DO THIS: Please output only the lines that run from the line containing "What value does" through the end of the material below, exactly.

## Begin RECORDED DATA

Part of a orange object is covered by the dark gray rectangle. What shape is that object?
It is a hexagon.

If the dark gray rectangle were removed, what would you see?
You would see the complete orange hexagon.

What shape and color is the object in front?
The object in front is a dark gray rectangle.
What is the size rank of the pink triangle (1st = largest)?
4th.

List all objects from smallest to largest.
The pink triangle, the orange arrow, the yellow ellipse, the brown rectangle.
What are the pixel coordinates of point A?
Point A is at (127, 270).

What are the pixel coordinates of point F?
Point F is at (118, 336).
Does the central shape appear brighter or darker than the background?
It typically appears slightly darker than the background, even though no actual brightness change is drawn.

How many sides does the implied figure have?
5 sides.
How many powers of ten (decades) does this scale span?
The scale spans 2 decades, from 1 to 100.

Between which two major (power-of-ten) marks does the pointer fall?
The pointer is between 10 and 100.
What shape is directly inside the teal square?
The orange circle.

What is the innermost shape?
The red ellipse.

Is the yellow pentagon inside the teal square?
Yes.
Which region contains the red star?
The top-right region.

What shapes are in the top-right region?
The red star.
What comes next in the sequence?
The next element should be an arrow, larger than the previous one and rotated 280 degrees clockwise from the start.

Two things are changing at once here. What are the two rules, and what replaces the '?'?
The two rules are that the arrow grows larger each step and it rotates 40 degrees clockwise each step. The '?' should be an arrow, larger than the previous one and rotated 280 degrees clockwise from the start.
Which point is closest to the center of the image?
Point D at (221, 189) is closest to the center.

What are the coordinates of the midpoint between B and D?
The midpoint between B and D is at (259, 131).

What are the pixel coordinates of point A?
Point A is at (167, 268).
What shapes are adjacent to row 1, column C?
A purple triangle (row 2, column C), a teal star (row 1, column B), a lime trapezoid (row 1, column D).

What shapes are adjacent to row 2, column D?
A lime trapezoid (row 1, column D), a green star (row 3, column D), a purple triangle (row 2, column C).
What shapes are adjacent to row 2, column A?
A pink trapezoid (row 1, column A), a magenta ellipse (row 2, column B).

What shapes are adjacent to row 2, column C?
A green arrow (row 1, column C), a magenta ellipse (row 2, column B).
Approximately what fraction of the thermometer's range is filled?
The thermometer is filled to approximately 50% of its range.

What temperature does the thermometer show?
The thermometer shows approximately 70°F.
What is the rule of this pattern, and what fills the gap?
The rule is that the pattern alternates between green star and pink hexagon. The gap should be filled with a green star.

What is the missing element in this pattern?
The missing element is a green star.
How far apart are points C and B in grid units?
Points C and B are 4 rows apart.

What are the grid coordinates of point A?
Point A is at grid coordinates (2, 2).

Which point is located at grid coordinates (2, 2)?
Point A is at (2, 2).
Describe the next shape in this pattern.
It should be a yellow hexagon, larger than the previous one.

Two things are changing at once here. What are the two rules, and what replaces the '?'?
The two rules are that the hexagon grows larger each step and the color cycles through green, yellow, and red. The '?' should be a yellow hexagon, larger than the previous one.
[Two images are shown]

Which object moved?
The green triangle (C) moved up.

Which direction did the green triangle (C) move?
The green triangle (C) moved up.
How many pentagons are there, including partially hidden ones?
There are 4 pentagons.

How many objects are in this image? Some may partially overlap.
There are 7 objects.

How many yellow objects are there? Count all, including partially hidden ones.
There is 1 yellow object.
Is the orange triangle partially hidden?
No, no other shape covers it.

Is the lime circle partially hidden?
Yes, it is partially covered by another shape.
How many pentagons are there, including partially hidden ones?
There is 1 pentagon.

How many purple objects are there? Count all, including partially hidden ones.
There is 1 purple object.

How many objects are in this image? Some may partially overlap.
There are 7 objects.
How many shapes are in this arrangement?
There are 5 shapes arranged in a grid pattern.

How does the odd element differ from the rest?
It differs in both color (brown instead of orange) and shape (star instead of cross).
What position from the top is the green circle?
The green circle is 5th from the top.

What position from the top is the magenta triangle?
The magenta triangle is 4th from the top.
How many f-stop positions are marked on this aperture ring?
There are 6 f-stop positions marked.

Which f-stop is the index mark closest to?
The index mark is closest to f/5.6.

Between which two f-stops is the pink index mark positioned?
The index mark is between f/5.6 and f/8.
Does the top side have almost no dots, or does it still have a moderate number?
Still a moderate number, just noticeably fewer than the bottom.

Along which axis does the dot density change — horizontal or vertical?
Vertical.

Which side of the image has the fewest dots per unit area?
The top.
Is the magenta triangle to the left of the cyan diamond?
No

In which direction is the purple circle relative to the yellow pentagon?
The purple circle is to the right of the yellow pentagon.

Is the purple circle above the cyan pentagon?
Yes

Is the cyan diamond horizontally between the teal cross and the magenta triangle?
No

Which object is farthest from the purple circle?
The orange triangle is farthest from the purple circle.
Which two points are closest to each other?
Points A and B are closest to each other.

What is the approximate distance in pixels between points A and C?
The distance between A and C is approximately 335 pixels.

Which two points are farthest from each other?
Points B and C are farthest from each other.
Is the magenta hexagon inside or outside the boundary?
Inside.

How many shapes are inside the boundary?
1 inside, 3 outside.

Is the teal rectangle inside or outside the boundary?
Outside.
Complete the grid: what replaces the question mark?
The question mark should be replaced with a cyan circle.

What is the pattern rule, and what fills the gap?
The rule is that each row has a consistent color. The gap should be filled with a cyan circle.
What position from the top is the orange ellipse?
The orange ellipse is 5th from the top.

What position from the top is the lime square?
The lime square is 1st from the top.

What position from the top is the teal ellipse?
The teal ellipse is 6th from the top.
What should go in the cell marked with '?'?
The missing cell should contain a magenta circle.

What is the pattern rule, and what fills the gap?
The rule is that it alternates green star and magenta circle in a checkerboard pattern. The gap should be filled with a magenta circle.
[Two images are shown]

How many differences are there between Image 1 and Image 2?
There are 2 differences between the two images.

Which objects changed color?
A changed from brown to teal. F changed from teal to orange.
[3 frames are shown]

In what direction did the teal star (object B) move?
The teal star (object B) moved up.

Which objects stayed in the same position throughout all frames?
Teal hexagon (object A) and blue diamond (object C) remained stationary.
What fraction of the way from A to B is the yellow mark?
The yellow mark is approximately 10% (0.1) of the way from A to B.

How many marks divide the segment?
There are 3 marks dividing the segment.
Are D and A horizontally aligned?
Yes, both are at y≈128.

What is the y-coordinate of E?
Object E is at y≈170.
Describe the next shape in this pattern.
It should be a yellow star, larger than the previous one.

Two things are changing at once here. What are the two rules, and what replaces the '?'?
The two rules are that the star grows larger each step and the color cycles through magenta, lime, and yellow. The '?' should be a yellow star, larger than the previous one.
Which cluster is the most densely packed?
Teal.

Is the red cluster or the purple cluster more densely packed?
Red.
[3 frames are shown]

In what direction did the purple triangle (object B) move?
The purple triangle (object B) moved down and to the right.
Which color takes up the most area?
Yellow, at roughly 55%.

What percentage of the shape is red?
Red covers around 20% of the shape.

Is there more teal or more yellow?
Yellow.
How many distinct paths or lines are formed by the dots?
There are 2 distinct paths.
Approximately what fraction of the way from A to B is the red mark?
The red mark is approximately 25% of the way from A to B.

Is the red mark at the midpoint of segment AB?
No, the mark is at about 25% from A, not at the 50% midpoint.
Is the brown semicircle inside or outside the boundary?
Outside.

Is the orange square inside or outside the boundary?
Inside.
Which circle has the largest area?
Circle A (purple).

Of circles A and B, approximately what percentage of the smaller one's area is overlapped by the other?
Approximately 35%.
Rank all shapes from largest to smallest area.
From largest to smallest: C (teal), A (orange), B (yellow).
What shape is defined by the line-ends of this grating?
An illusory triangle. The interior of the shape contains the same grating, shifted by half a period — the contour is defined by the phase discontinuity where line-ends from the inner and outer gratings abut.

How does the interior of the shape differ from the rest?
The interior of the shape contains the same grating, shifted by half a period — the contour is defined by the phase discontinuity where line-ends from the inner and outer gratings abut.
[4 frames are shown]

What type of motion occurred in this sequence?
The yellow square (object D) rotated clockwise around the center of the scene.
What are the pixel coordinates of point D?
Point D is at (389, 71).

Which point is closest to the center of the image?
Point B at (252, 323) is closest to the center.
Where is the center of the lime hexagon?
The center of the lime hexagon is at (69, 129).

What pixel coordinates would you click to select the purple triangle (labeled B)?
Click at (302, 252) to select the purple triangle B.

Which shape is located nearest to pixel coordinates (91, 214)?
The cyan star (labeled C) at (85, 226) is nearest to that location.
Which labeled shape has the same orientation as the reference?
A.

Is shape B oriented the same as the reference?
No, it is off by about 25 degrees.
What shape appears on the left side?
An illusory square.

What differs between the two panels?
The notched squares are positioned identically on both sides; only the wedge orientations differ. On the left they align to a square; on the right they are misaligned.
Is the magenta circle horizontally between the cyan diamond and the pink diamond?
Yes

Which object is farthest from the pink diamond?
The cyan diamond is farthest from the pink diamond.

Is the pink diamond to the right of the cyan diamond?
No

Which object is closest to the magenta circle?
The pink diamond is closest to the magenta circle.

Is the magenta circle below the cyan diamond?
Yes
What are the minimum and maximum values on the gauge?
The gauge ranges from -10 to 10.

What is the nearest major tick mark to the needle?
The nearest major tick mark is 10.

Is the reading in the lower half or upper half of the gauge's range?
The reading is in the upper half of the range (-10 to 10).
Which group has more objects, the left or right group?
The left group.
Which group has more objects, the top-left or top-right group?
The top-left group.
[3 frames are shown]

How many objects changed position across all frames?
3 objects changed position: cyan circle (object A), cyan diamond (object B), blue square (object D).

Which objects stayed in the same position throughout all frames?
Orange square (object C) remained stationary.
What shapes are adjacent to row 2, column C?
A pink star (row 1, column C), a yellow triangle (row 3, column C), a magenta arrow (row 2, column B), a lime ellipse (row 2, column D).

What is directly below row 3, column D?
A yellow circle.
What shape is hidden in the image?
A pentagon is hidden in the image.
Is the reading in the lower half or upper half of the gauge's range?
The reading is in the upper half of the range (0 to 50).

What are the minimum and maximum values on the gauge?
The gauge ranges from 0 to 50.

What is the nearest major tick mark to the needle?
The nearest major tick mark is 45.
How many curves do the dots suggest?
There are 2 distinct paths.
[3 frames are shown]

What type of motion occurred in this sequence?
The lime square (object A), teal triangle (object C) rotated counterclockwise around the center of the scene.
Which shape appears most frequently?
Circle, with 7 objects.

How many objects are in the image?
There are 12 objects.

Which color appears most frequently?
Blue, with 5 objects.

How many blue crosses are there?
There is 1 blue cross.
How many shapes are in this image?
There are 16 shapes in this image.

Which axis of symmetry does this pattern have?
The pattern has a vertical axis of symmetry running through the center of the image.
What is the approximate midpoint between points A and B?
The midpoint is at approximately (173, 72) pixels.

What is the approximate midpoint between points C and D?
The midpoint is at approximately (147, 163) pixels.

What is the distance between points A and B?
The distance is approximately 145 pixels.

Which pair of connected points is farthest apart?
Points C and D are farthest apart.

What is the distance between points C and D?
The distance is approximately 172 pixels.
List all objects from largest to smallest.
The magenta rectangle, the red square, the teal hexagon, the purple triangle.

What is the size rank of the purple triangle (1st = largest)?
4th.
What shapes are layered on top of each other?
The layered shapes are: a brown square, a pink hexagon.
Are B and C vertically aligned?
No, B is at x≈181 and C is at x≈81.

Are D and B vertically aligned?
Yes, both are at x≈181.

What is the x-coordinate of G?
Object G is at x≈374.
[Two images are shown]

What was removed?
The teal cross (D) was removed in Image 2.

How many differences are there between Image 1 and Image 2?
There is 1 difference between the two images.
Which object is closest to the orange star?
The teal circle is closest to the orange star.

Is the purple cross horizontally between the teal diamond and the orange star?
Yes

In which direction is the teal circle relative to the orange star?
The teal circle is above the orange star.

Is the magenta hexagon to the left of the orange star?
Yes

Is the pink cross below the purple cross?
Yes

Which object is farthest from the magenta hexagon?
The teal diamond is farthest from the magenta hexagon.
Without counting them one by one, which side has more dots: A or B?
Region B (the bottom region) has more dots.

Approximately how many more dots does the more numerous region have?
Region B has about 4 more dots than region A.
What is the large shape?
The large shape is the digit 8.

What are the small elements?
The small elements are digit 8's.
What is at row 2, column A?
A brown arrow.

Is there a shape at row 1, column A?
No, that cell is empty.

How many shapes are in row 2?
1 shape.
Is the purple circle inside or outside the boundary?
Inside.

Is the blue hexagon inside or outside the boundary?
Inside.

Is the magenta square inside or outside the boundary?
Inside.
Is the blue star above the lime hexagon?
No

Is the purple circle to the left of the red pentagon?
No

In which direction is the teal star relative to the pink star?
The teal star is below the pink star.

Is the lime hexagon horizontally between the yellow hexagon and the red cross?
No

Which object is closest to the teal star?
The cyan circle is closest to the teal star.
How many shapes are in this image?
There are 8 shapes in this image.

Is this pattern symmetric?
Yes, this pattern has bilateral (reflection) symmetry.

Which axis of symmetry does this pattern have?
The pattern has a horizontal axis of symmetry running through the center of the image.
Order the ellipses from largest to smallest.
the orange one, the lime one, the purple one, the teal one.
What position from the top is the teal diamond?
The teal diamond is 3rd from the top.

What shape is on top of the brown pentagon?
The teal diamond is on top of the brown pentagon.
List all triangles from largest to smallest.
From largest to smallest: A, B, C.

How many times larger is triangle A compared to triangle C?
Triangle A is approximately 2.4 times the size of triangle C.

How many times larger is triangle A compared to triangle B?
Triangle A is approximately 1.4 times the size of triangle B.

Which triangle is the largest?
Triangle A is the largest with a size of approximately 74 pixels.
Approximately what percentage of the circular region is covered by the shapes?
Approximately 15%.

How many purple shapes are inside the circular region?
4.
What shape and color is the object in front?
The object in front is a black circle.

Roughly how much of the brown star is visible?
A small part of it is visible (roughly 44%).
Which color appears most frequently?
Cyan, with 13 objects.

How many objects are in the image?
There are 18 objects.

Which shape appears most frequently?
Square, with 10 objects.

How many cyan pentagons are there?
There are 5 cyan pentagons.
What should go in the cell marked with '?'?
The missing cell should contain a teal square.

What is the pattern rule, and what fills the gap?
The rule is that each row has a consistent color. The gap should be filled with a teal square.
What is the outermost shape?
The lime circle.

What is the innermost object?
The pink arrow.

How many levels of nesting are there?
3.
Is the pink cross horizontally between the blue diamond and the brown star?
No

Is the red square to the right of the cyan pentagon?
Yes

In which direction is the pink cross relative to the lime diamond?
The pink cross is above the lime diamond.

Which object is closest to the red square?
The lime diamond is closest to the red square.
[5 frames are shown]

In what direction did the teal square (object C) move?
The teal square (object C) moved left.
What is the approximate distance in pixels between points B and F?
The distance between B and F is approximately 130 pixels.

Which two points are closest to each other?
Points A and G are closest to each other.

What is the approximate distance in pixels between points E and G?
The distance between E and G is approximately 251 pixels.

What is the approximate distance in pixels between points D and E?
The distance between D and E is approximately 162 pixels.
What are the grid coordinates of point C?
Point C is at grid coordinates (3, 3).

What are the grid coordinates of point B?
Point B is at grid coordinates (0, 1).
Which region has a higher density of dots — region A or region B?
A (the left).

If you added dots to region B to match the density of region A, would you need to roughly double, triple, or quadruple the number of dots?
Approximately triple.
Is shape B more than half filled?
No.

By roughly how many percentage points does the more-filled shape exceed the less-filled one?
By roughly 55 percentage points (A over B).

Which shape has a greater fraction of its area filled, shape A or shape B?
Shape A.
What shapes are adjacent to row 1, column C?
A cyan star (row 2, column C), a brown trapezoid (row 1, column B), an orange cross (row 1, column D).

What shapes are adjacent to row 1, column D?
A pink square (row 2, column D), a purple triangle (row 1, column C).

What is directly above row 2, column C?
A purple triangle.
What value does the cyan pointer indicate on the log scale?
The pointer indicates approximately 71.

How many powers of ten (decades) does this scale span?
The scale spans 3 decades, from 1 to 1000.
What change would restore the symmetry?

## End RECORDED DATA

RESPONSE BELOW:
What value does the cyan pointer indicate on the log scale?
The pointer indicates approximately 71.

How many powers of ten (decades) does this scale span?
The scale spans 3 decades, from 1 to 1000.
What change would restore the symmetry?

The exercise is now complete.